**EXERCISE REQUIREMENTS**
Word for word, quote all of the material, omitting the pictures.

**RECORDS FOR THE TASK**

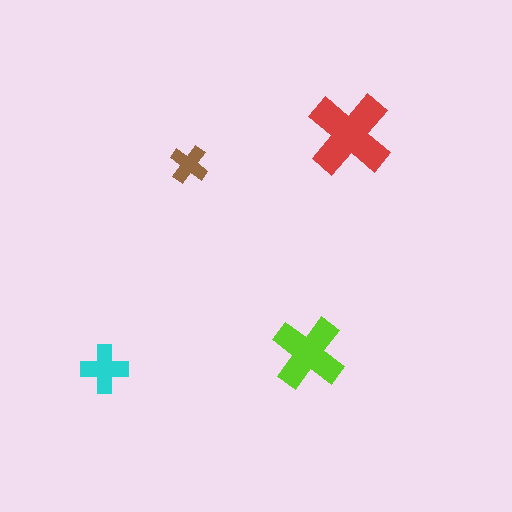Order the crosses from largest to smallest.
the red one, the lime one, the cyan one, the brown one.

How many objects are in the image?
There are 4 objects in the image.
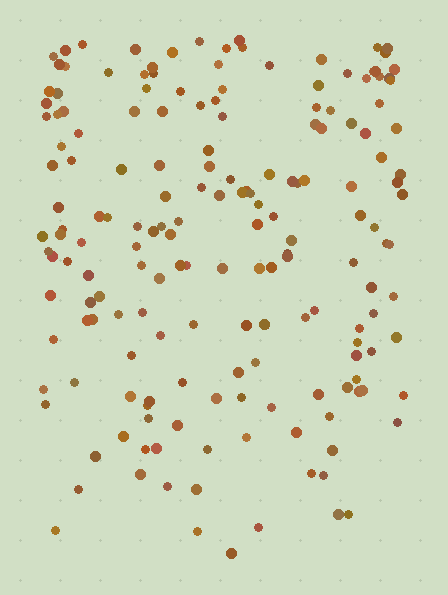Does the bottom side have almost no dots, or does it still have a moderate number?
Still a moderate number, just noticeably fewer than the top.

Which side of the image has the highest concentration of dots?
The top.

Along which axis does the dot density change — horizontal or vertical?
Vertical.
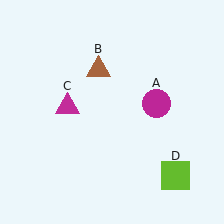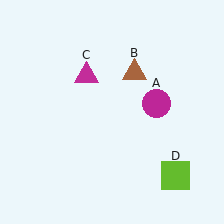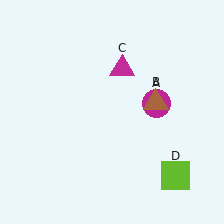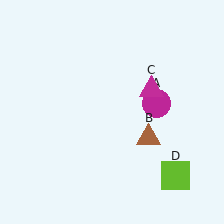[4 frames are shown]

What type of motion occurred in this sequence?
The brown triangle (object B), magenta triangle (object C) rotated clockwise around the center of the scene.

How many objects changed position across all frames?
2 objects changed position: brown triangle (object B), magenta triangle (object C).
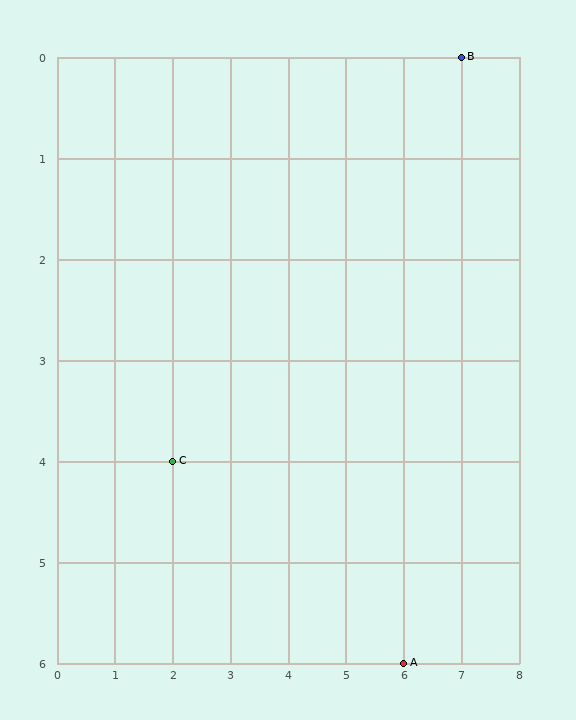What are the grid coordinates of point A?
Point A is at grid coordinates (6, 6).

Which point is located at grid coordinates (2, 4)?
Point C is at (2, 4).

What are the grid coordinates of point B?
Point B is at grid coordinates (7, 0).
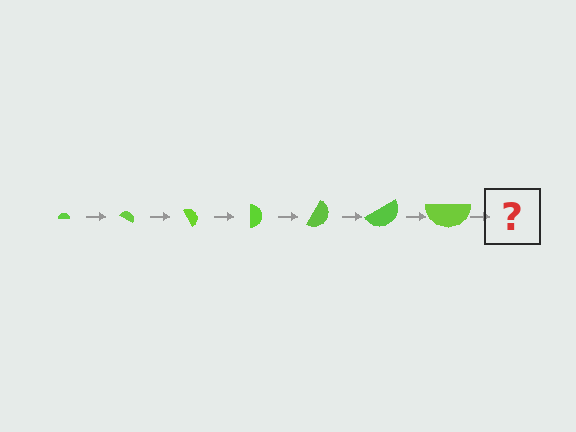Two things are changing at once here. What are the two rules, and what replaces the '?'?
The two rules are that the semicircle grows larger each step and it rotates 30 degrees clockwise each step. The '?' should be a semicircle, larger than the previous one and rotated 210 degrees clockwise from the start.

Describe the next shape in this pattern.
It should be a semicircle, larger than the previous one and rotated 210 degrees clockwise from the start.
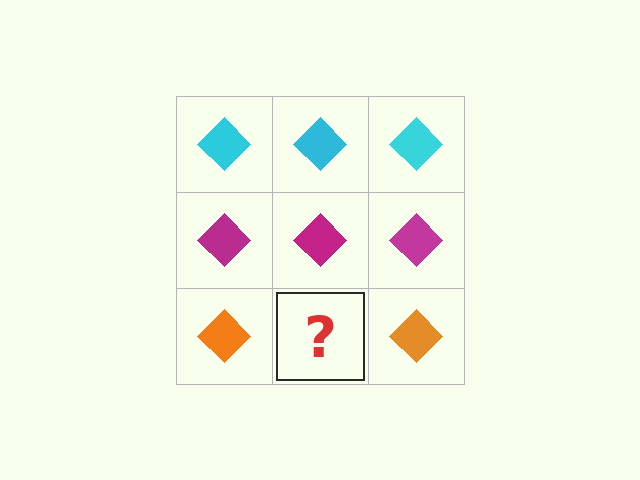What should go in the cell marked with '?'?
The missing cell should contain an orange diamond.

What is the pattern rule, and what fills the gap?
The rule is that each row has a consistent color. The gap should be filled with an orange diamond.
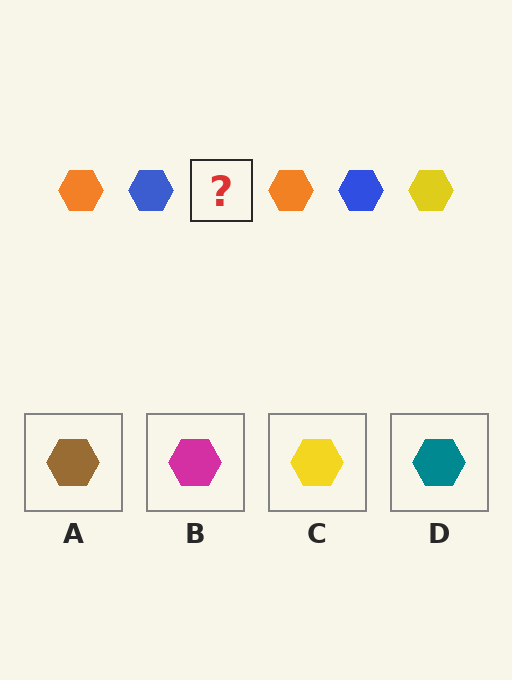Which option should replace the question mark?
Option C.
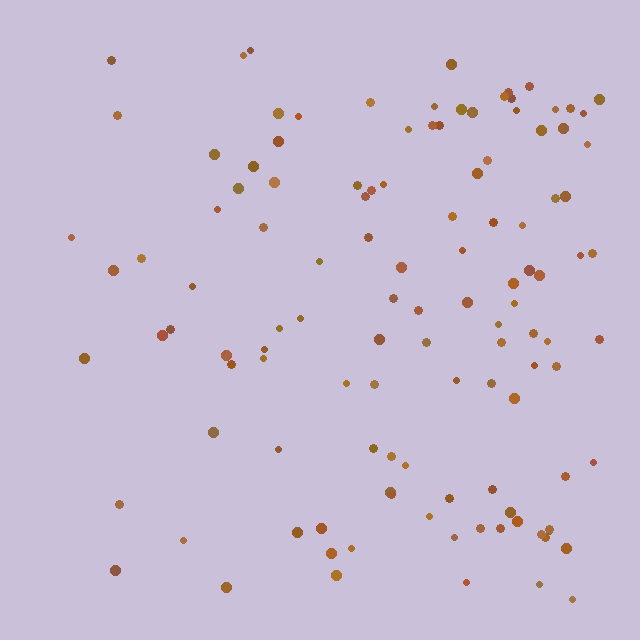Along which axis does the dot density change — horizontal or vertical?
Horizontal.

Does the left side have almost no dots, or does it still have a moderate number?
Still a moderate number, just noticeably fewer than the right.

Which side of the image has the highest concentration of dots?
The right.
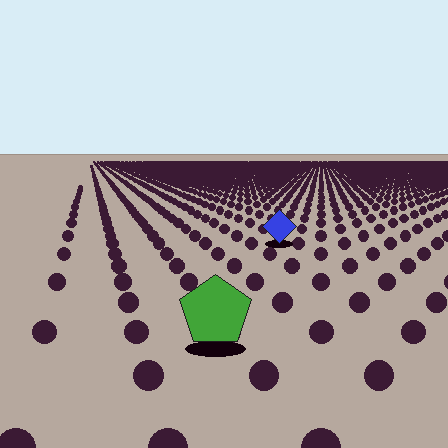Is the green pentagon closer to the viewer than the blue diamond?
Yes. The green pentagon is closer — you can tell from the texture gradient: the ground texture is coarser near it.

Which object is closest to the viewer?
The green pentagon is closest. The texture marks near it are larger and more spread out.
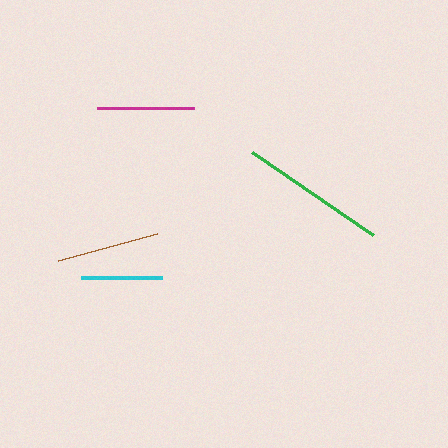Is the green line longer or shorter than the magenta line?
The green line is longer than the magenta line.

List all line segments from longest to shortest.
From longest to shortest: green, brown and magenta (about equal), cyan.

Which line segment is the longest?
The green line is the longest at approximately 146 pixels.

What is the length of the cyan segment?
The cyan segment is approximately 81 pixels long.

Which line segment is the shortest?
The cyan line is the shortest at approximately 81 pixels.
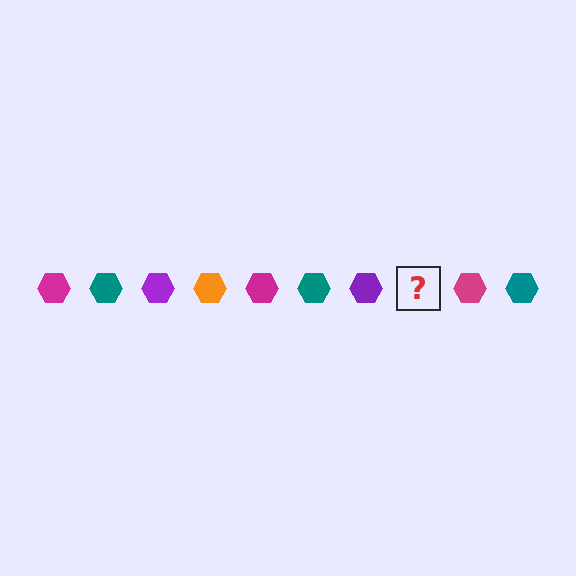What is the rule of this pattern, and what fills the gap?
The rule is that the pattern cycles through magenta, teal, purple, orange hexagons. The gap should be filled with an orange hexagon.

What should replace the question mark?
The question mark should be replaced with an orange hexagon.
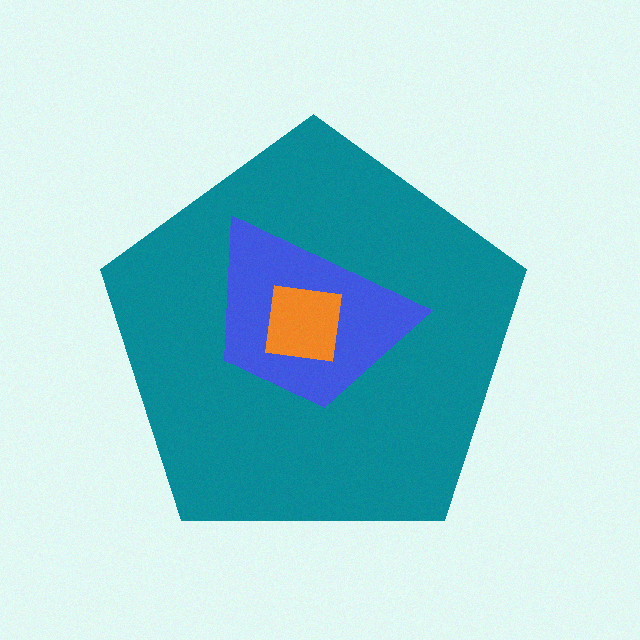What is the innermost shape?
The orange square.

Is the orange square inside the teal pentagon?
Yes.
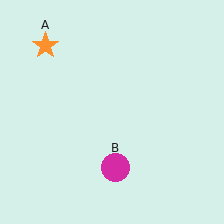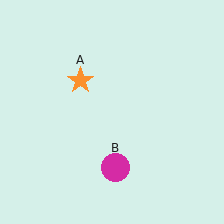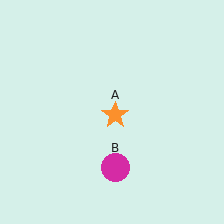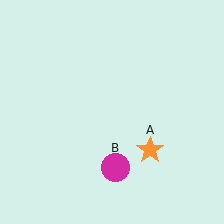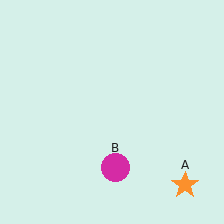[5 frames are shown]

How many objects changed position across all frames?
1 object changed position: orange star (object A).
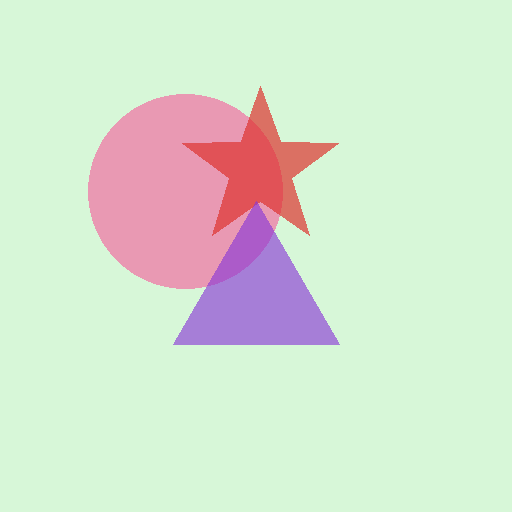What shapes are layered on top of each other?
The layered shapes are: a pink circle, a red star, a purple triangle.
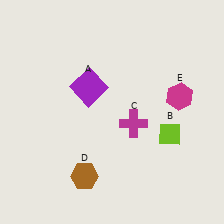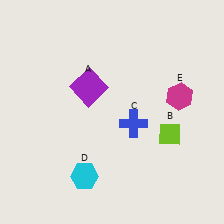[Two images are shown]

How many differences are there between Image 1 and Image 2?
There are 2 differences between the two images.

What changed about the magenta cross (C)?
In Image 1, C is magenta. In Image 2, it changed to blue.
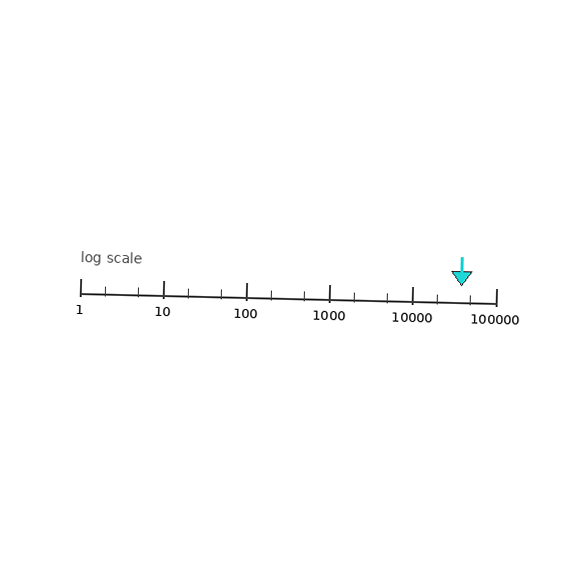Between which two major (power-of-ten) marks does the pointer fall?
The pointer is between 10000 and 100000.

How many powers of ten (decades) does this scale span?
The scale spans 5 decades, from 1 to 100000.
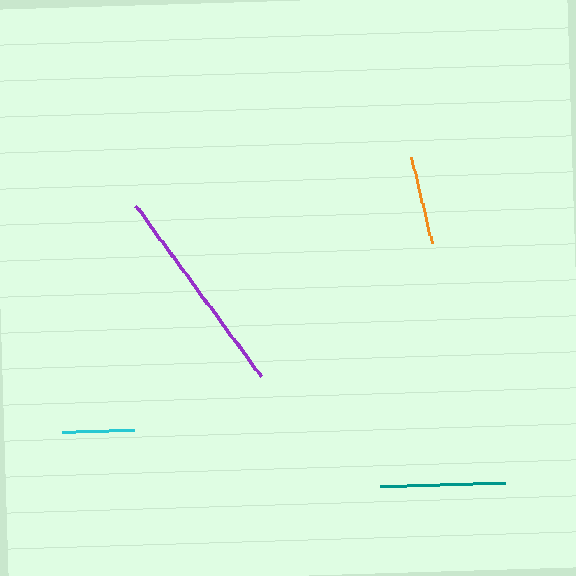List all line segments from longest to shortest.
From longest to shortest: purple, teal, orange, cyan.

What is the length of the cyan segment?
The cyan segment is approximately 72 pixels long.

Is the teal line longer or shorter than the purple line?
The purple line is longer than the teal line.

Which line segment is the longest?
The purple line is the longest at approximately 211 pixels.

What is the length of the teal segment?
The teal segment is approximately 125 pixels long.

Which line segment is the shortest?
The cyan line is the shortest at approximately 72 pixels.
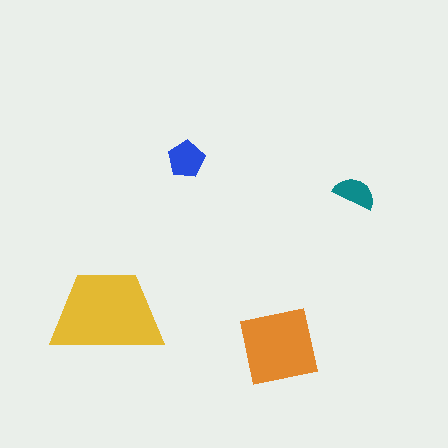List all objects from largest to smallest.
The yellow trapezoid, the orange square, the blue pentagon, the teal semicircle.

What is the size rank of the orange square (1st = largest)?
2nd.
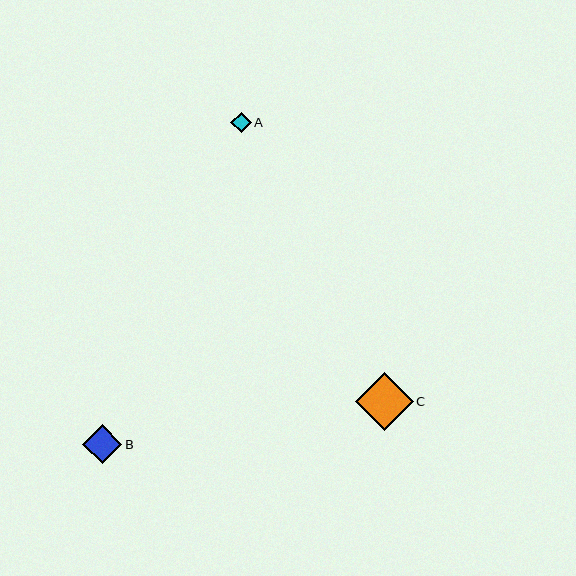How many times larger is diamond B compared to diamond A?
Diamond B is approximately 1.9 times the size of diamond A.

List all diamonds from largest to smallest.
From largest to smallest: C, B, A.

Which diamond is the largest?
Diamond C is the largest with a size of approximately 58 pixels.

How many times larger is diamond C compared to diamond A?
Diamond C is approximately 2.8 times the size of diamond A.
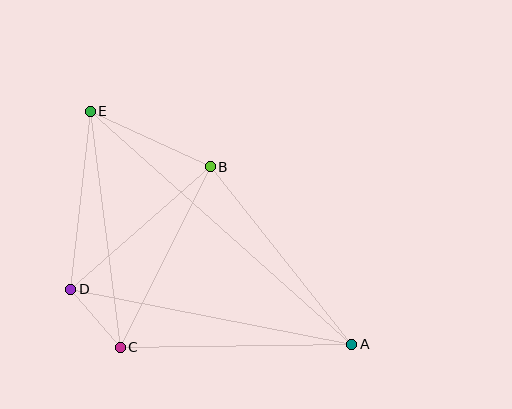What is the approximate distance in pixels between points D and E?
The distance between D and E is approximately 179 pixels.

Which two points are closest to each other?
Points C and D are closest to each other.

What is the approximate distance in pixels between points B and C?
The distance between B and C is approximately 202 pixels.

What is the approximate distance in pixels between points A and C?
The distance between A and C is approximately 231 pixels.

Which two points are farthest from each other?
Points A and E are farthest from each other.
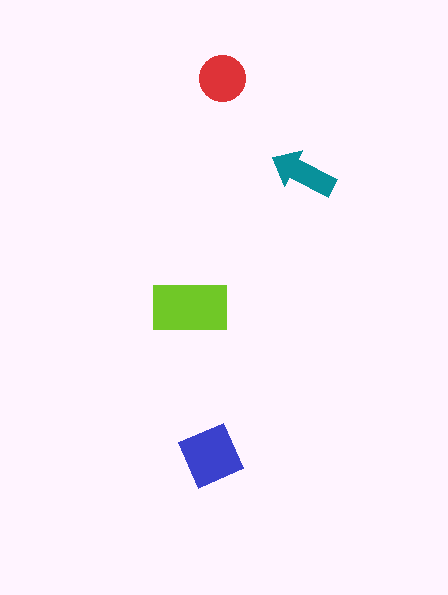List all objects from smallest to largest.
The teal arrow, the red circle, the blue diamond, the lime rectangle.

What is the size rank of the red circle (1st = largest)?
3rd.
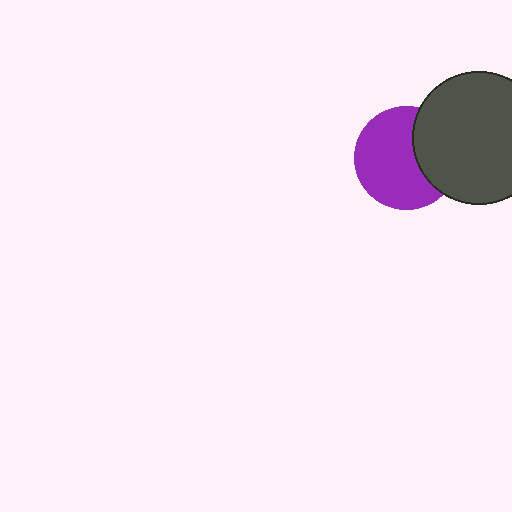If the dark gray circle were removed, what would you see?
You would see the complete purple circle.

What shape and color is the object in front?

**PROBLEM SOLUTION**
Order the crosses from largest to smallest.
the red one, the lime one, the cyan one, the brown one.

How many objects are in the image?
There are 4 objects in the image.
Does the bottom side have almost no dots, or does it still have a moderate number?
Still a moderate number, just noticeably fewer than the top.

Which side of the image has the highest concentration of dots?
The top.

Along which axis does the dot density change — horizontal or vertical?
Vertical.
[4 frames are shown]

What type of motion occurred in this sequence?
The brown triangle (object B), magenta triangle (object C) rotated clockwise around the center of the scene.

How many objects changed position across all frames?
2 objects changed position: brown triangle (object B), magenta triangle (object C).
What are the grid coordinates of point A?
Point A is at grid coordinates (6, 6).

Which point is located at grid coordinates (2, 4)?
Point C is at (2, 4).

What are the grid coordinates of point B?
Point B is at grid coordinates (7, 0).
Two things are changing at once here. What are the two rules, and what replaces the '?'?
The two rules are that the semicircle grows larger each step and it rotates 30 degrees clockwise each step. The '?' should be a semicircle, larger than the previous one and rotated 210 degrees clockwise from the start.

Describe the next shape in this pattern.
It should be a semicircle, larger than the previous one and rotated 210 degrees clockwise from the start.
What should go in the cell marked with '?'?
The missing cell should contain an orange diamond.

What is the pattern rule, and what fills the gap?
The rule is that each row has a consistent color. The gap should be filled with an orange diamond.
Which option should replace the question mark?
Option C.
Along which axis does the dot density change — horizontal or vertical?
Horizontal.

Does the left side have almost no dots, or does it still have a moderate number?
Still a moderate number, just noticeably fewer than the right.

Which side of the image has the highest concentration of dots?
The right.
Is the green pentagon closer to the viewer than the blue diamond?
Yes. The green pentagon is closer — you can tell from the texture gradient: the ground texture is coarser near it.

Which object is closest to the viewer?
The green pentagon is closest. The texture marks near it are larger and more spread out.
Is the green line longer or shorter than the magenta line?
The green line is longer than the magenta line.

List all line segments from longest to shortest.
From longest to shortest: green, brown and magenta (about equal), cyan.

Which line segment is the longest?
The green line is the longest at approximately 146 pixels.

What is the length of the cyan segment?
The cyan segment is approximately 81 pixels long.

Which line segment is the shortest?
The cyan line is the shortest at approximately 81 pixels.
What is the rule of this pattern, and what fills the gap?
The rule is that the pattern cycles through magenta, teal, purple, orange hexagons. The gap should be filled with an orange hexagon.

What should replace the question mark?
The question mark should be replaced with an orange hexagon.
What is the innermost shape?
The orange square.

Is the orange square inside the teal pentagon?
Yes.
[5 frames are shown]

How many objects changed position across all frames?
1 object changed position: orange star (object A).
What shapes are layered on top of each other?
The layered shapes are: a pink circle, a red star, a purple triangle.
[Two images are shown]

How many differences are there between Image 1 and Image 2?
There are 2 differences between the two images.

What changed about the magenta cross (C)?
In Image 1, C is magenta. In Image 2, it changed to blue.
Between which two major (power-of-ten) marks does the pointer fall?
The pointer is between 10000 and 100000.

How many powers of ten (decades) does this scale span?
The scale spans 5 decades, from 1 to 100000.
List all line segments from longest to shortest.
From longest to shortest: purple, teal, orange, cyan.

What is the length of the cyan segment?
The cyan segment is approximately 72 pixels long.

Is the teal line longer or shorter than the purple line?
The purple line is longer than the teal line.

Which line segment is the longest?
The purple line is the longest at approximately 211 pixels.

What is the length of the teal segment?
The teal segment is approximately 125 pixels long.

Which line segment is the shortest?
The cyan line is the shortest at approximately 72 pixels.
List all objects from largest to smallest.
The yellow trapezoid, the orange square, the blue pentagon, the teal semicircle.

What is the size rank of the orange square (1st = largest)?
2nd.
How many times larger is diamond B compared to diamond A?
Diamond B is approximately 1.9 times the size of diamond A.

List all diamonds from largest to smallest.
From largest to smallest: C, B, A.

Which diamond is the largest?
Diamond C is the largest with a size of approximately 58 pixels.

How many times larger is diamond C compared to diamond A?
Diamond C is approximately 2.8 times the size of diamond A.
What is the approximate distance in pixels between points D and E?
The distance between D and E is approximately 179 pixels.

Which two points are closest to each other?
Points C and D are closest to each other.

What is the approximate distance in pixels between points B and C?
The distance between B and C is approximately 202 pixels.

What is the approximate distance in pixels between points A and C?
The distance between A and C is approximately 231 pixels.

Which two points are farthest from each other?
Points A and E are farthest from each other.
List all objects from smallest to largest.
The teal arrow, the red circle, the blue diamond, the lime rectangle.

What is the size rank of the red circle (1st = largest)?
3rd.
If the dark gray circle were removed, what would you see?
You would see the complete purple circle.

What shape and color is the object in front?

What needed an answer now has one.